Reproduce every line, starting at the one that contains "Is shape B oriented" and ending at the last line of the data, exactly as it stands; pictures are omitted.

[Entries about simple shapes]

--- --- ---

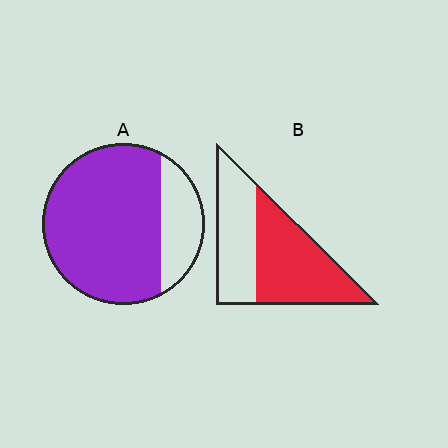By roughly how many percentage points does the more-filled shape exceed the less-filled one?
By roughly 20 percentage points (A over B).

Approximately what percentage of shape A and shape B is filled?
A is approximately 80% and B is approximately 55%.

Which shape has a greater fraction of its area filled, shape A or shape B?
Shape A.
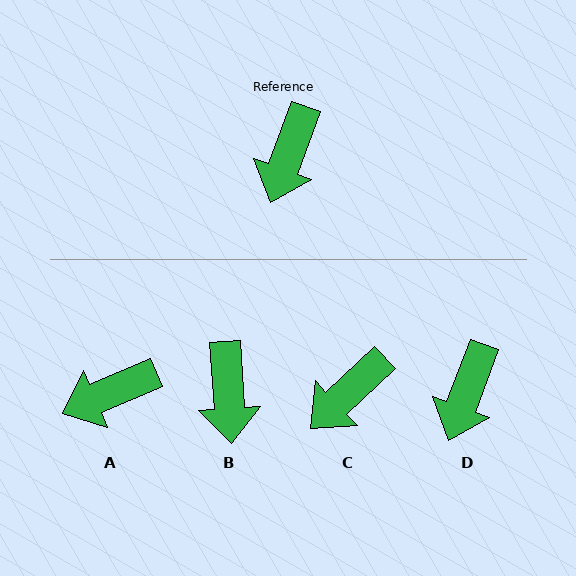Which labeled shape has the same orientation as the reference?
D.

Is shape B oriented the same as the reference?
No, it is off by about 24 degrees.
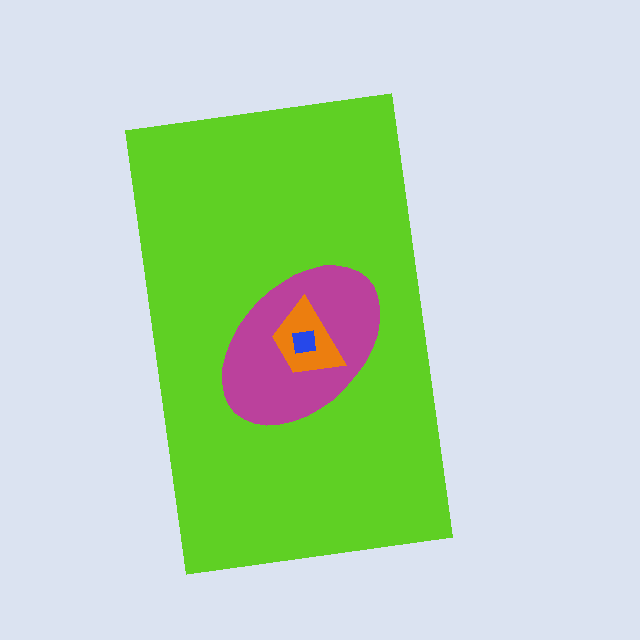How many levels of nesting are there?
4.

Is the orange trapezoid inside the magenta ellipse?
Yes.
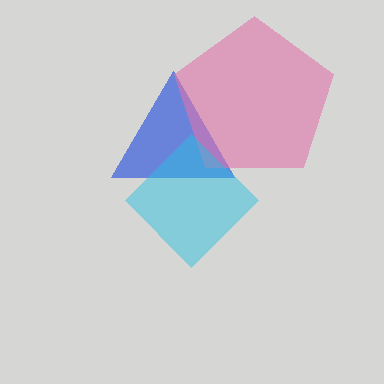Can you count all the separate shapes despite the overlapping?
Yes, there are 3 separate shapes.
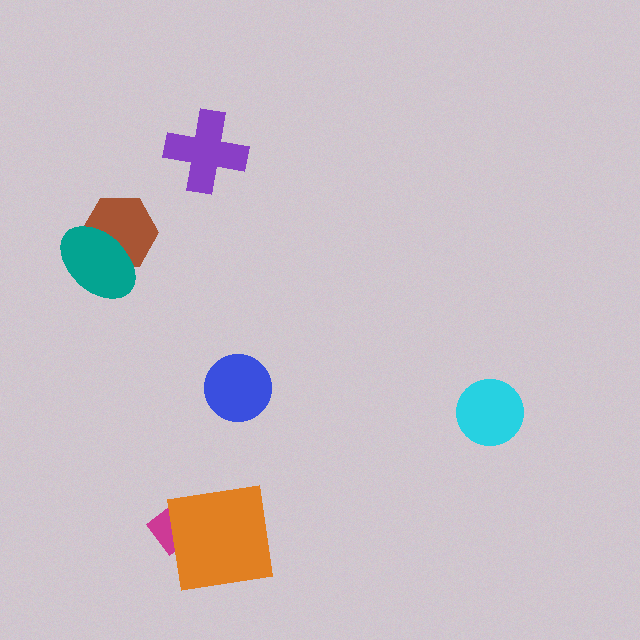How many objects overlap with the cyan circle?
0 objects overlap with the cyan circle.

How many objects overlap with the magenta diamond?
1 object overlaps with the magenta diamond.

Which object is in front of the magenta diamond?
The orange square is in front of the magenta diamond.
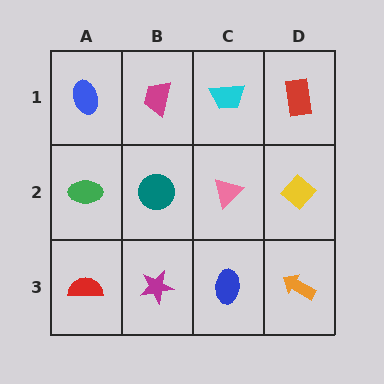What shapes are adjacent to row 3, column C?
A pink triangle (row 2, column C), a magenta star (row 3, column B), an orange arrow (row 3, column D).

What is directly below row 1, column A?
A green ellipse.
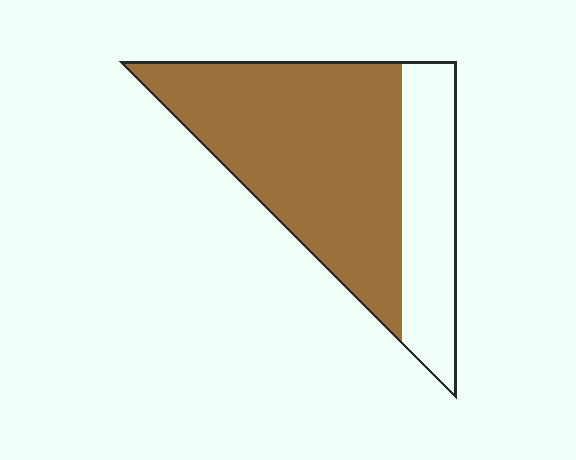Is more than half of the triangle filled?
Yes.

--- --- ---

Finished task —
Is shape B oriented the same as the reference?
No, it is off by about 24 degrees.
How many levels of nesting are there?
4.

Is the orange trapezoid inside the magenta ellipse?
Yes.
Can you count all the separate shapes despite the overlapping?
Yes, there are 3 separate shapes.
How many objects overlap with the cyan circle?
0 objects overlap with the cyan circle.

How many objects overlap with the magenta diamond?
1 object overlaps with the magenta diamond.

Which object is in front of the magenta diamond?
The orange square is in front of the magenta diamond.
What shapes are adjacent to row 3, column C?
A pink triangle (row 2, column C), a magenta star (row 3, column B), an orange arrow (row 3, column D).

What is directly below row 1, column A?
A green ellipse.
Is more than half of the triangle filled?
Yes.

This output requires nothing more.